Reproduce the listing below character for character; drop every image.

BEGIN

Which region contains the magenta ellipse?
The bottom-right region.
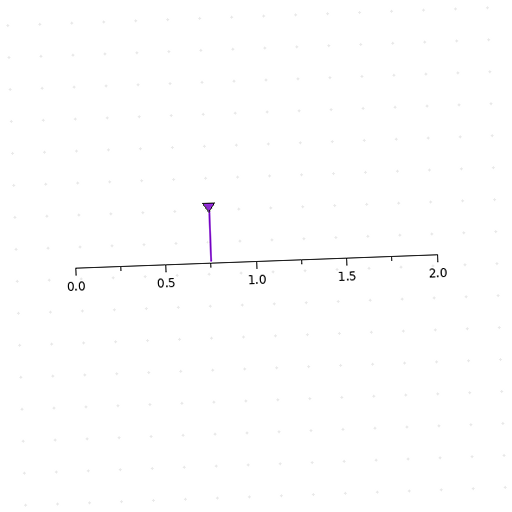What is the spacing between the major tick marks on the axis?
The major ticks are spaced 0.5 apart.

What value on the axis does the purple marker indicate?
The marker indicates approximately 0.75.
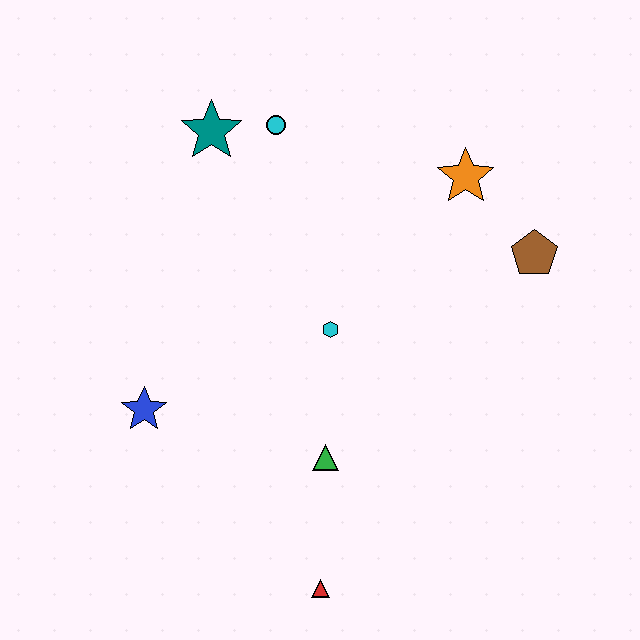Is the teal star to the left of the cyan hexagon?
Yes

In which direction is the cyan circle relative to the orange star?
The cyan circle is to the left of the orange star.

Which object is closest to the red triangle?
The green triangle is closest to the red triangle.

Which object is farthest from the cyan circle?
The red triangle is farthest from the cyan circle.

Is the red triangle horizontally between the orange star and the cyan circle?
Yes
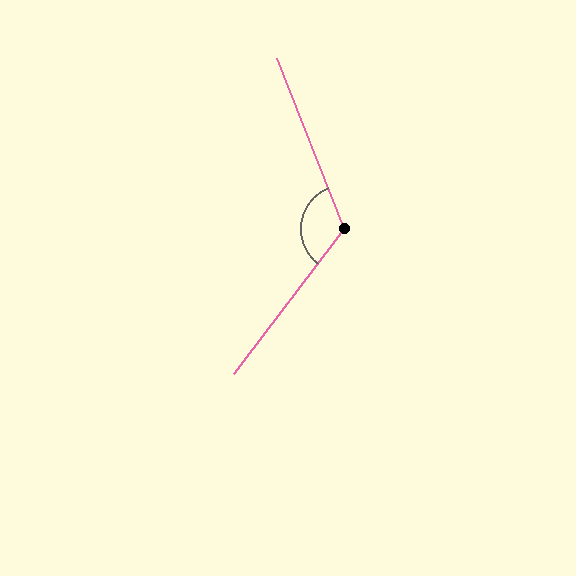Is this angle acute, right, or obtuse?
It is obtuse.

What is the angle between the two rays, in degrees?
Approximately 121 degrees.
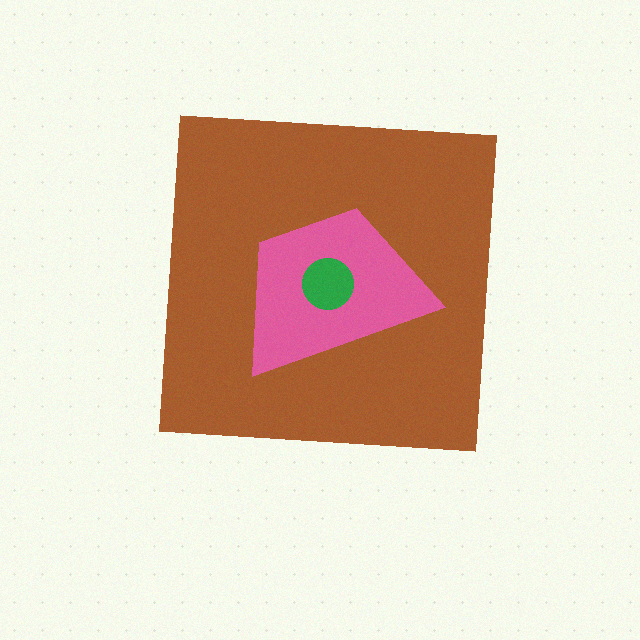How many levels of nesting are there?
3.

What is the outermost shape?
The brown square.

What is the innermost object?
The green circle.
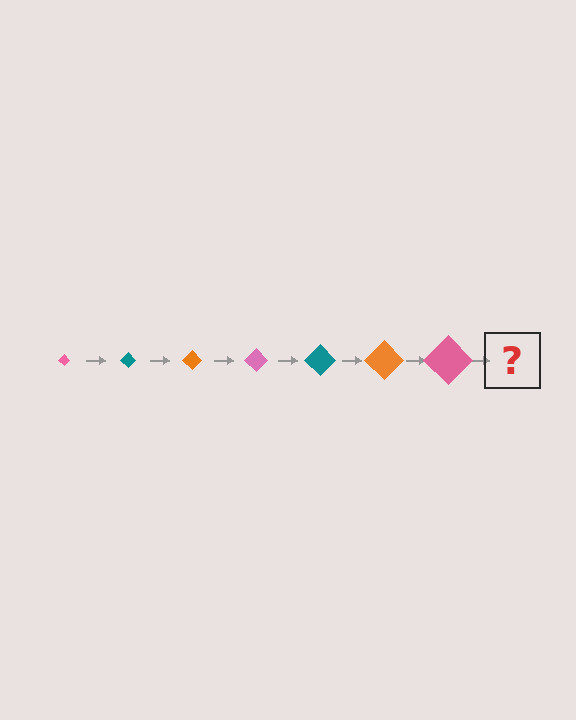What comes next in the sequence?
The next element should be a teal diamond, larger than the previous one.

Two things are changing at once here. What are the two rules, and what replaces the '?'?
The two rules are that the diamond grows larger each step and the color cycles through pink, teal, and orange. The '?' should be a teal diamond, larger than the previous one.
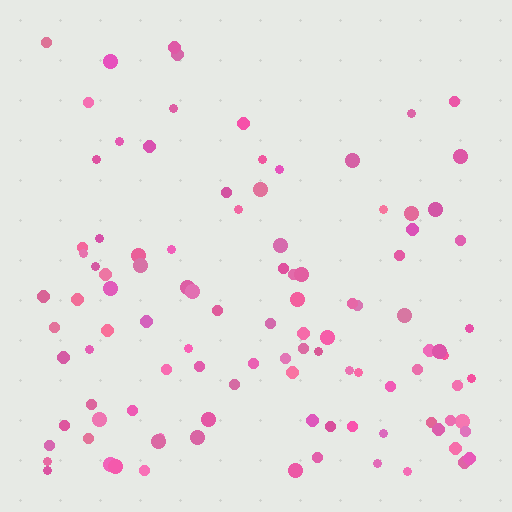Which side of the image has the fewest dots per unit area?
The top.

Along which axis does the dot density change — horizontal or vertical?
Vertical.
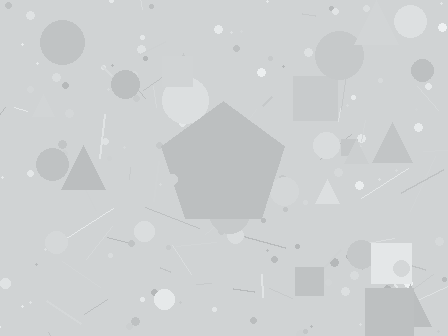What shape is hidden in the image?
A pentagon is hidden in the image.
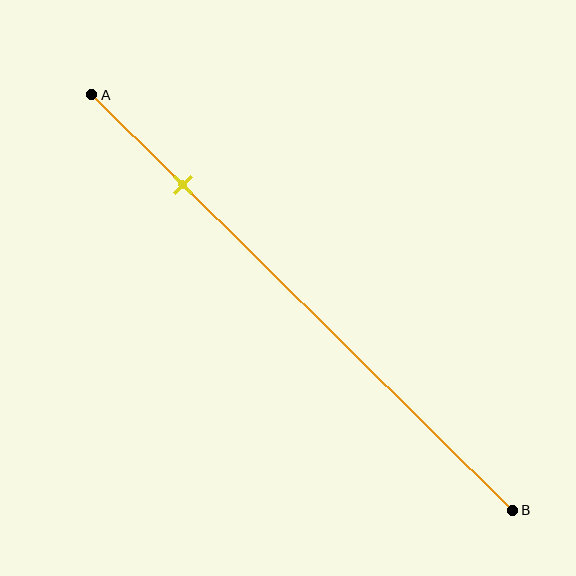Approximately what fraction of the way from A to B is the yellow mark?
The yellow mark is approximately 20% of the way from A to B.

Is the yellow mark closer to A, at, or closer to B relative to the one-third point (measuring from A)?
The yellow mark is closer to point A than the one-third point of segment AB.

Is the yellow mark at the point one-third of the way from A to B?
No, the mark is at about 20% from A, not at the 33% one-third point.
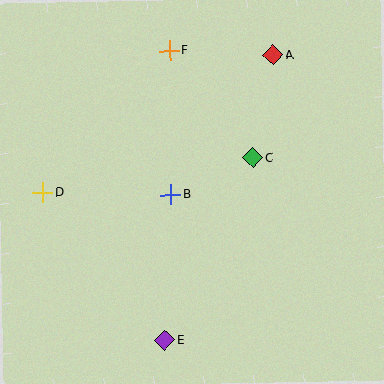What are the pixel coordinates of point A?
Point A is at (273, 55).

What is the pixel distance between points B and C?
The distance between B and C is 90 pixels.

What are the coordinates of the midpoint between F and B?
The midpoint between F and B is at (170, 123).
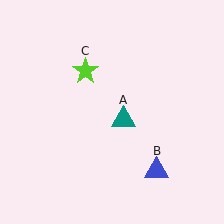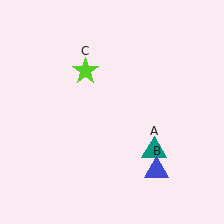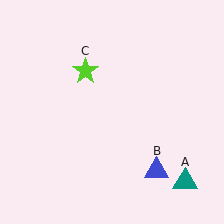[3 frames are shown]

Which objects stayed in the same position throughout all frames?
Blue triangle (object B) and lime star (object C) remained stationary.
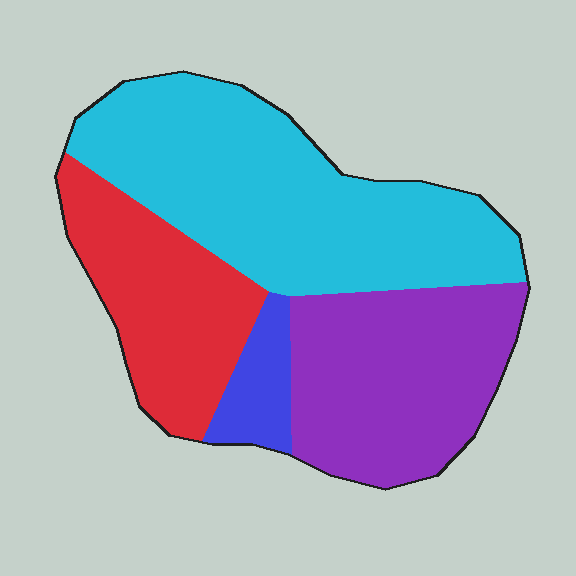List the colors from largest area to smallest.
From largest to smallest: cyan, purple, red, blue.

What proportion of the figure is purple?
Purple takes up between a quarter and a half of the figure.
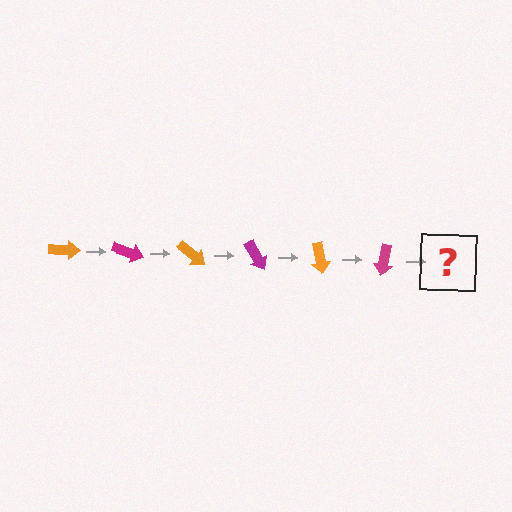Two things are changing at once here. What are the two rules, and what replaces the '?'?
The two rules are that it rotates 20 degrees clockwise each step and the color cycles through orange and magenta. The '?' should be an orange arrow, rotated 120 degrees clockwise from the start.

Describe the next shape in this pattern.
It should be an orange arrow, rotated 120 degrees clockwise from the start.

END

→ Written solution
Which region contains the magenta ellipse?
The bottom-right region.
What is the spacing between the major tick marks on the axis?
The major ticks are spaced 0.5 apart.

What value on the axis does the purple marker indicate?
The marker indicates approximately 0.75.
Is the teal star to the left of the cyan hexagon?
Yes

In which direction is the cyan circle relative to the orange star?
The cyan circle is to the left of the orange star.

Which object is closest to the red triangle?
The green triangle is closest to the red triangle.

Which object is farthest from the cyan circle?
The red triangle is farthest from the cyan circle.

Is the red triangle horizontally between the orange star and the cyan circle?
Yes
Is this angle acute, right, or obtuse?
It is obtuse.

What is the angle between the two rays, in degrees?
Approximately 121 degrees.
How many levels of nesting are there?
3.

What is the outermost shape?
The brown square.

What is the innermost object?
The green circle.
What comes next in the sequence?
The next element should be a teal diamond, larger than the previous one.

Two things are changing at once here. What are the two rules, and what replaces the '?'?
The two rules are that the diamond grows larger each step and the color cycles through pink, teal, and orange. The '?' should be a teal diamond, larger than the previous one.
Which side of the image has the fewest dots per unit area?
The top.

Along which axis does the dot density change — horizontal or vertical?
Vertical.
What shape is hidden in the image?
A pentagon is hidden in the image.
Approximately what fraction of the way from A to B is the yellow mark?
The yellow mark is approximately 20% of the way from A to B.

Is the yellow mark closer to A, at, or closer to B relative to the one-third point (measuring from A)?
The yellow mark is closer to point A than the one-third point of segment AB.

Is the yellow mark at the point one-third of the way from A to B?
No, the mark is at about 20% from A, not at the 33% one-third point.
What are the pixel coordinates of point A?
Point A is at (273, 55).

What is the pixel distance between points B and C?
The distance between B and C is 90 pixels.

What are the coordinates of the midpoint between F and B?
The midpoint between F and B is at (170, 123).
[3 frames are shown]

Which objects stayed in the same position throughout all frames?
Blue triangle (object B) and lime star (object C) remained stationary.
List the colors from largest area to smallest.
From largest to smallest: cyan, purple, red, blue.

What proportion of the figure is purple?
Purple takes up between a quarter and a half of the figure.
Two things are changing at once here. What are the two rules, and what replaces the '?'?
The two rules are that it rotates 20 degrees clockwise each step and the color cycles through orange and magenta. The '?' should be an orange arrow, rotated 120 degrees clockwise from the start.

Describe the next shape in this pattern.
It should be an orange arrow, rotated 120 degrees clockwise from the start.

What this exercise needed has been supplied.